* Problem to solve
Reproduce every record below exactly as it appears.

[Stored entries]
==================================================
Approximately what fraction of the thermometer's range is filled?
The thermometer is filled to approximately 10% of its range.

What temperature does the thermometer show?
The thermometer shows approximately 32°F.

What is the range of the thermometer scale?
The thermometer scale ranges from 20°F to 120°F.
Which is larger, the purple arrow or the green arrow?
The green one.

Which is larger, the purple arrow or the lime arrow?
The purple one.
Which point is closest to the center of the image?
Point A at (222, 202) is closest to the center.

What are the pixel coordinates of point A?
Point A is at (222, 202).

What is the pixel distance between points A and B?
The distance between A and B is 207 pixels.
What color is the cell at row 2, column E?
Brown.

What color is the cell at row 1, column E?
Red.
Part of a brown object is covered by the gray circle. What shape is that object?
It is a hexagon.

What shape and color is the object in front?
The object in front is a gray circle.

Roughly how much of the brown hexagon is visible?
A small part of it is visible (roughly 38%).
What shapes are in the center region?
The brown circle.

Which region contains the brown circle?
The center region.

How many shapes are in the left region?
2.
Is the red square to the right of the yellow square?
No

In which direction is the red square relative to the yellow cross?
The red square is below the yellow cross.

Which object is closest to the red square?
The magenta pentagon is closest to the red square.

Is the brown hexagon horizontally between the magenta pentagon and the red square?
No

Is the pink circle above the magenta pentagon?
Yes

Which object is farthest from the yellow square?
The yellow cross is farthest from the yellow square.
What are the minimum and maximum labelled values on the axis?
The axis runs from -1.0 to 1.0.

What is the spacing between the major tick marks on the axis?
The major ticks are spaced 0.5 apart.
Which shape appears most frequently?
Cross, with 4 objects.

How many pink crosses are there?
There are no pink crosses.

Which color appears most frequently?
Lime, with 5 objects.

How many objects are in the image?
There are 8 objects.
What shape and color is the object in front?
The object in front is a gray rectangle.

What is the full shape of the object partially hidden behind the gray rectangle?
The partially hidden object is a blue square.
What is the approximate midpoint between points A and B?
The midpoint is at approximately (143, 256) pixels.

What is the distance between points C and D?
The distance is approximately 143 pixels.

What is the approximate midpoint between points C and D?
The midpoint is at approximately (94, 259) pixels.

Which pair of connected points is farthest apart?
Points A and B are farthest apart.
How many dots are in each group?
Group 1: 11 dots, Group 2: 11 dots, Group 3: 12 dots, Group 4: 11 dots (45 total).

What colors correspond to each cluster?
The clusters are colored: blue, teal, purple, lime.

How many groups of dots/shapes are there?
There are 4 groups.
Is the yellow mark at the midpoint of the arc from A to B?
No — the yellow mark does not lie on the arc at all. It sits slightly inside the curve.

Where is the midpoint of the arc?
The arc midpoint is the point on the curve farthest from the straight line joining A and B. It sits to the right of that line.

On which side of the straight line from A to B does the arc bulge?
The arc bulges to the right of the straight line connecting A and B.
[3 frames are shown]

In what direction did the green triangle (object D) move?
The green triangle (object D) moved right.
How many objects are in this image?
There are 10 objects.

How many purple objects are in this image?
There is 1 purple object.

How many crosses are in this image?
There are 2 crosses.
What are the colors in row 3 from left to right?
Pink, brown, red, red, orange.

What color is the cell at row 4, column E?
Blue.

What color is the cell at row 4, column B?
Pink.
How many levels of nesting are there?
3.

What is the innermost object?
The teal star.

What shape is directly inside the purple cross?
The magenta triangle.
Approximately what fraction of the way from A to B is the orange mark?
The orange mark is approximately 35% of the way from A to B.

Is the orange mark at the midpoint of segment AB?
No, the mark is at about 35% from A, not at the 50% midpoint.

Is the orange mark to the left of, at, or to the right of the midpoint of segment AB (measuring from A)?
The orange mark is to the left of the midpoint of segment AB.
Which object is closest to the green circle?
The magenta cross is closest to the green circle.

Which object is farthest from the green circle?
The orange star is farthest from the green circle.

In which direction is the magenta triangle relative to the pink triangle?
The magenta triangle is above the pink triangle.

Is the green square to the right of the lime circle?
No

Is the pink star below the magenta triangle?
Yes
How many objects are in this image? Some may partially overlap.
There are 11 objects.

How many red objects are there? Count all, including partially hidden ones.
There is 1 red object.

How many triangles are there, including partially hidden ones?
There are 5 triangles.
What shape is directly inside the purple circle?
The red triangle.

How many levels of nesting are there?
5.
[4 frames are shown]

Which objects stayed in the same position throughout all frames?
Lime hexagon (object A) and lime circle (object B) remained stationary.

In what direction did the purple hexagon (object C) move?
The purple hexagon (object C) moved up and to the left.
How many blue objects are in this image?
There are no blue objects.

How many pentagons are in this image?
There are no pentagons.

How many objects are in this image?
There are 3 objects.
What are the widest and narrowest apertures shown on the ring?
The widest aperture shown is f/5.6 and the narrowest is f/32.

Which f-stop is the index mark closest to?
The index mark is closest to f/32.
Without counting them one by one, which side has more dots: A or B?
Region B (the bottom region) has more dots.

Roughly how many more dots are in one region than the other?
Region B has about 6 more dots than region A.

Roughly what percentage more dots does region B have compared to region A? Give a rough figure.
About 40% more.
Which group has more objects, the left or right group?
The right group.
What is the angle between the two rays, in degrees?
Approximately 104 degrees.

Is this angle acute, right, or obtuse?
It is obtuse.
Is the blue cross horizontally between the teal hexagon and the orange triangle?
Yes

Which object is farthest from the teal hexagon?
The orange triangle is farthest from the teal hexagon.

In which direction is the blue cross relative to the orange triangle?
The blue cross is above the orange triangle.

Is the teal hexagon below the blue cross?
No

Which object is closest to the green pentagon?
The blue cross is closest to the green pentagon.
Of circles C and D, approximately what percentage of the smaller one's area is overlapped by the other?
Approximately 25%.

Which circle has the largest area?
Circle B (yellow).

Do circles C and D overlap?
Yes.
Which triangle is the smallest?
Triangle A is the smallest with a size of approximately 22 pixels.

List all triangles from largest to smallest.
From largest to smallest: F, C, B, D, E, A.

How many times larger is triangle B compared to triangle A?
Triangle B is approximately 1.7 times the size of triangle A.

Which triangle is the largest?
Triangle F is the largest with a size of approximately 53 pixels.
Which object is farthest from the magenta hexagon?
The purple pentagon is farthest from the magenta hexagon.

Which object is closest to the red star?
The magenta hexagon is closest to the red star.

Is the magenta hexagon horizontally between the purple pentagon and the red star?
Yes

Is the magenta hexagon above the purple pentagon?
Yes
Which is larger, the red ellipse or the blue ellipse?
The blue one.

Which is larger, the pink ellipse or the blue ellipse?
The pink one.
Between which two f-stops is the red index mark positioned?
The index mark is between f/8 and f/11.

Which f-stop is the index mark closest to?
==================================================
* Response
Approximately what fraction of the thermometer's range is filled?
The thermometer is filled to approximately 10% of its range.

What temperature does the thermometer show?
The thermometer shows approximately 32°F.

What is the range of the thermometer scale?
The thermometer scale ranges from 20°F to 120°F.
Which is larger, the purple arrow or the green arrow?
The green one.

Which is larger, the purple arrow or the lime arrow?
The purple one.
Which point is closest to the center of the image?
Point A at (222, 202) is closest to the center.

What are the pixel coordinates of point A?
Point A is at (222, 202).

What is the pixel distance between points A and B?
The distance between A and B is 207 pixels.
What color is the cell at row 2, column E?
Brown.

What color is the cell at row 1, column E?
Red.
Part of a brown object is covered by the gray circle. What shape is that object?
It is a hexagon.

What shape and color is the object in front?
The object in front is a gray circle.

Roughly how much of the brown hexagon is visible?
A small part of it is visible (roughly 38%).
What shapes are in the center region?
The brown circle.

Which region contains the brown circle?
The center region.

How many shapes are in the left region?
2.
Is the red square to the right of the yellow square?
No

In which direction is the red square relative to the yellow cross?
The red square is below the yellow cross.

Which object is closest to the red square?
The magenta pentagon is closest to the red square.

Is the brown hexagon horizontally between the magenta pentagon and the red square?
No

Is the pink circle above the magenta pentagon?
Yes

Which object is farthest from the yellow square?
The yellow cross is farthest from the yellow square.
What are the minimum and maximum labelled values on the axis?
The axis runs from -1.0 to 1.0.

What is the spacing between the major tick marks on the axis?
The major ticks are spaced 0.5 apart.
Which shape appears most frequently?
Cross, with 4 objects.

How many pink crosses are there?
There are no pink crosses.

Which color appears most frequently?
Lime, with 5 objects.

How many objects are in the image?
There are 8 objects.
What shape and color is the object in front?
The object in front is a gray rectangle.

What is the full shape of the object partially hidden behind the gray rectangle?
The partially hidden object is a blue square.
What is the approximate midpoint between points A and B?
The midpoint is at approximately (143, 256) pixels.

What is the distance between points C and D?
The distance is approximately 143 pixels.

What is the approximate midpoint between points C and D?
The midpoint is at approximately (94, 259) pixels.

Which pair of connected points is farthest apart?
Points A and B are farthest apart.
How many dots are in each group?
Group 1: 11 dots, Group 2: 11 dots, Group 3: 12 dots, Group 4: 11 dots (45 total).

What colors correspond to each cluster?
The clusters are colored: blue, teal, purple, lime.

How many groups of dots/shapes are there?
There are 4 groups.
Is the yellow mark at the midpoint of the arc from A to B?
No — the yellow mark does not lie on the arc at all. It sits slightly inside the curve.

Where is the midpoint of the arc?
The arc midpoint is the point on the curve farthest from the straight line joining A and B. It sits to the right of that line.

On which side of the straight line from A to B does the arc bulge?
The arc bulges to the right of the straight line connecting A and B.
[3 frames are shown]

In what direction did the green triangle (object D) move?
The green triangle (object D) moved right.
How many objects are in this image?
There are 10 objects.

How many purple objects are in this image?
There is 1 purple object.

How many crosses are in this image?
There are 2 crosses.
What are the colors in row 3 from left to right?
Pink, brown, red, red, orange.

What color is the cell at row 4, column E?
Blue.

What color is the cell at row 4, column B?
Pink.
How many levels of nesting are there?
3.

What is the innermost object?
The teal star.

What shape is directly inside the purple cross?
The magenta triangle.
Approximately what fraction of the way from A to B is the orange mark?
The orange mark is approximately 35% of the way from A to B.

Is the orange mark at the midpoint of segment AB?
No, the mark is at about 35% from A, not at the 50% midpoint.

Is the orange mark to the left of, at, or to the right of the midpoint of segment AB (measuring from A)?
The orange mark is to the left of the midpoint of segment AB.
Which object is closest to the green circle?
The magenta cross is closest to the green circle.

Which object is farthest from the green circle?
The orange star is farthest from the green circle.

In which direction is the magenta triangle relative to the pink triangle?
The magenta triangle is above the pink triangle.

Is the green square to the right of the lime circle?
No

Is the pink star below the magenta triangle?
Yes
How many objects are in this image? Some may partially overlap.
There are 11 objects.

How many red objects are there? Count all, including partially hidden ones.
There is 1 red object.

How many triangles are there, including partially hidden ones?
There are 5 triangles.
What shape is directly inside the purple circle?
The red triangle.

How many levels of nesting are there?
5.
[4 frames are shown]

Which objects stayed in the same position throughout all frames?
Lime hexagon (object A) and lime circle (object B) remained stationary.

In what direction did the purple hexagon (object C) move?
The purple hexagon (object C) moved up and to the left.
How many blue objects are in this image?
There are no blue objects.

How many pentagons are in this image?
There are no pentagons.

How many objects are in this image?
There are 3 objects.
What are the widest and narrowest apertures shown on the ring?
The widest aperture shown is f/5.6 and the narrowest is f/32.

Which f-stop is the index mark closest to?
The index mark is closest to f/32.
Without counting them one by one, which side has more dots: A or B?
Region B (the bottom region) has more dots.

Roughly how many more dots are in one region than the other?
Region B has about 6 more dots than region A.

Roughly what percentage more dots does region B have compared to region A? Give a rough figure.
About 40% more.
Which group has more objects, the left or right group?
The right group.
What is the angle between the two rays, in degrees?
Approximately 104 degrees.

Is this angle acute, right, or obtuse?
It is obtuse.
Is the blue cross horizontally between the teal hexagon and the orange triangle?
Yes

Which object is farthest from the teal hexagon?
The orange triangle is farthest from the teal hexagon.

In which direction is the blue cross relative to the orange triangle?
The blue cross is above the orange triangle.

Is the teal hexagon below the blue cross?
No

Which object is closest to the green pentagon?
The blue cross is closest to the green pentagon.
Of circles C and D, approximately what percentage of the smaller one's area is overlapped by the other?
Approximately 25%.

Which circle has the largest area?
Circle B (yellow).

Do circles C and D overlap?
Yes.
Which triangle is the smallest?
Triangle A is the smallest with a size of approximately 22 pixels.

List all triangles from largest to smallest.
From largest to smallest: F, C, B, D, E, A.

How many times larger is triangle B compared to triangle A?
Triangle B is approximately 1.7 times the size of triangle A.

Which triangle is the largest?
Triangle F is the largest with a size of approximately 53 pixels.
Which object is farthest from the magenta hexagon?
The purple pentagon is farthest from the magenta hexagon.

Which object is closest to the red star?
The magenta hexagon is closest to the red star.

Is the magenta hexagon horizontally between the purple pentagon and the red star?
Yes

Is the magenta hexagon above the purple pentagon?
Yes
Which is larger, the red ellipse or the blue ellipse?
The blue one.

Which is larger, the pink ellipse or the blue ellipse?
The pink one.
Between which two f-stops is the red index mark positioned?
The index mark is between f/8 and f/11.

Which f-stop is the index mark closest to?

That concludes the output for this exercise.